EXERCISE MATERIAL:
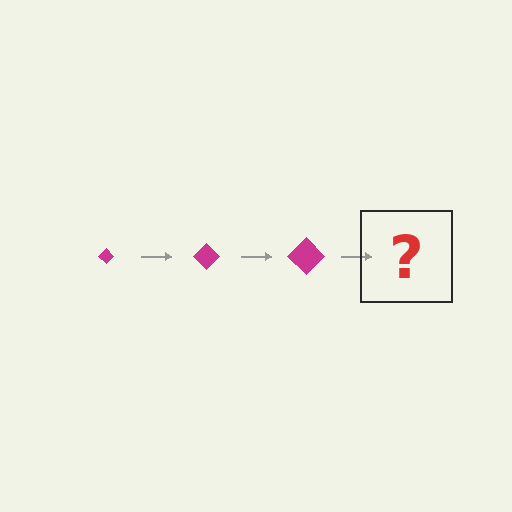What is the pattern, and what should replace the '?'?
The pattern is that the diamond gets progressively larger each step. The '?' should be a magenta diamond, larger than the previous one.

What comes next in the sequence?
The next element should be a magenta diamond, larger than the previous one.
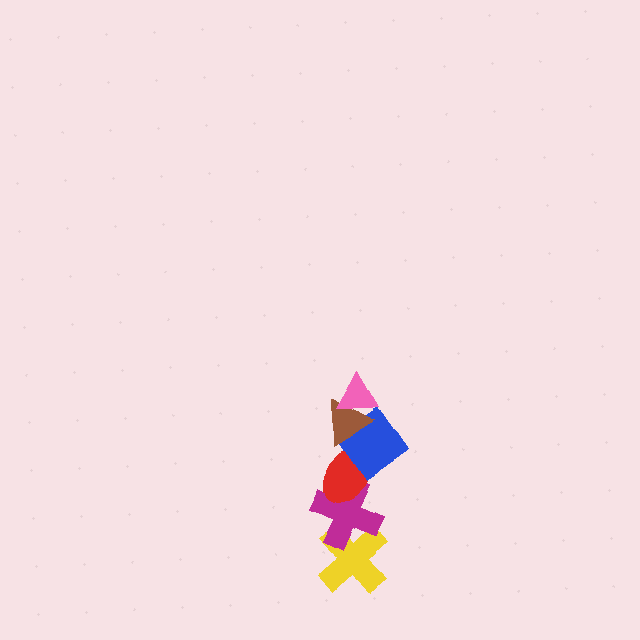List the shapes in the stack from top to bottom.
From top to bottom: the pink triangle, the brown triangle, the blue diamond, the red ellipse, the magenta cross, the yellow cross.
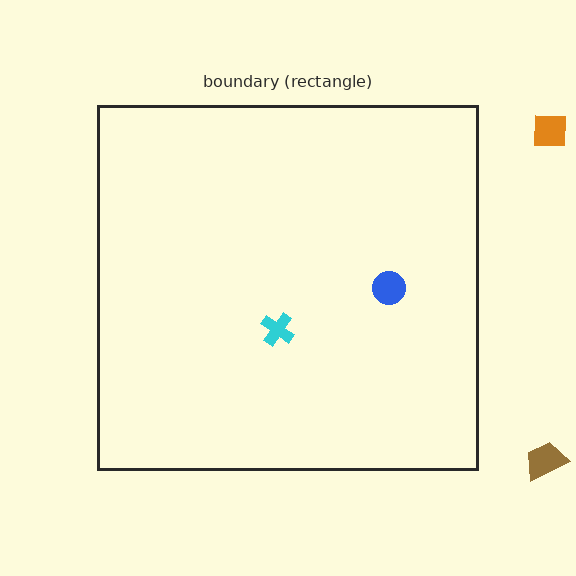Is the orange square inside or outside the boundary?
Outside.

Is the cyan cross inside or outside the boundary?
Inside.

* * *

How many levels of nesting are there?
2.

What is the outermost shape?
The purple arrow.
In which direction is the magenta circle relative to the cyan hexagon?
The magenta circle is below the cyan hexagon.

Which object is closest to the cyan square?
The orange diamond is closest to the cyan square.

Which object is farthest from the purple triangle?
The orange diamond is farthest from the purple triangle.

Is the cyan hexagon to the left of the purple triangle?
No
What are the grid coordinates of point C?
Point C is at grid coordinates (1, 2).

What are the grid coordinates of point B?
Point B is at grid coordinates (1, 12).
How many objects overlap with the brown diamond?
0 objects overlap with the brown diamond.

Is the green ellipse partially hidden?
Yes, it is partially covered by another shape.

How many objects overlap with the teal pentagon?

WHAT TO WORK ON: Reproduce verbatim only the segment of the listing bounded by the line containing "How many levels of nesting are there?" and the line containing "How many objects overlap with the teal", with both boundary lines included.

CORRECT RESULT:
How many levels of nesting are there?
2.

What is the outermost shape?
The purple arrow.
In which direction is the magenta circle relative to the cyan hexagon?
The magenta circle is below the cyan hexagon.

Which object is closest to the cyan square?
The orange diamond is closest to the cyan square.

Which object is farthest from the purple triangle?
The orange diamond is farthest from the purple triangle.

Is the cyan hexagon to the left of the purple triangle?
No
What are the grid coordinates of point C?
Point C is at grid coordinates (1, 2).

What are the grid coordinates of point B?
Point B is at grid coordinates (1, 12).
How many objects overlap with the brown diamond?
0 objects overlap with the brown diamond.

Is the green ellipse partially hidden?
Yes, it is partially covered by another shape.

How many objects overlap with the teal pentagon?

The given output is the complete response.